Among the entries that follow, locate the line with "What is the range" and the line with "What value does". Output those lines and all lines in between, exactly, minus the pictures.

## START Task data

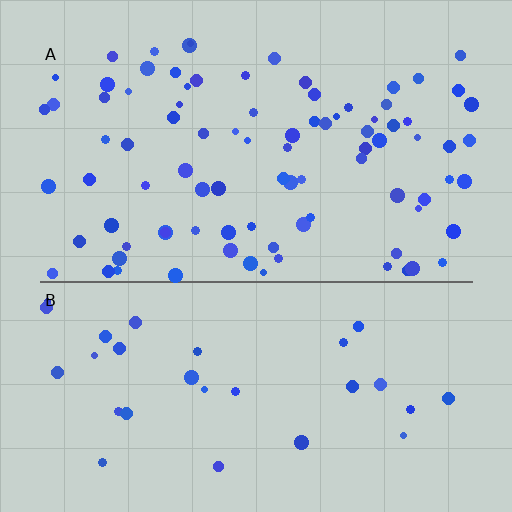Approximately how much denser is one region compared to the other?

## END Task data
## START Task data

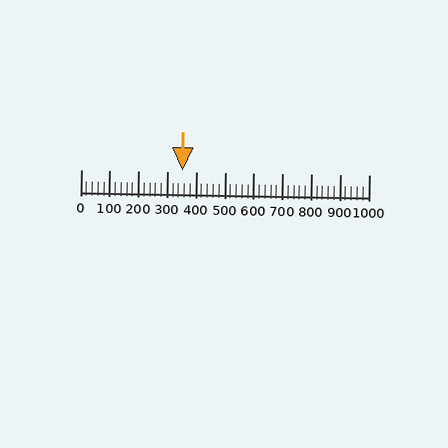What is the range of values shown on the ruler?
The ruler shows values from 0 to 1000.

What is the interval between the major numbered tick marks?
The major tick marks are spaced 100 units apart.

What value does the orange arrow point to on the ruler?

## END Task data
## START Task data

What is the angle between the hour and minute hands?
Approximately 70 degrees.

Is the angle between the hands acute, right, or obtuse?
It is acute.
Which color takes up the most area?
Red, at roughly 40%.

## END Task data

Output:
What is the range of values shown on the ruler?
The ruler shows values from 0 to 1000.

What is the interval between the major numbered tick marks?
The major tick marks are spaced 100 units apart.

What value does the orange arrow point to on the ruler?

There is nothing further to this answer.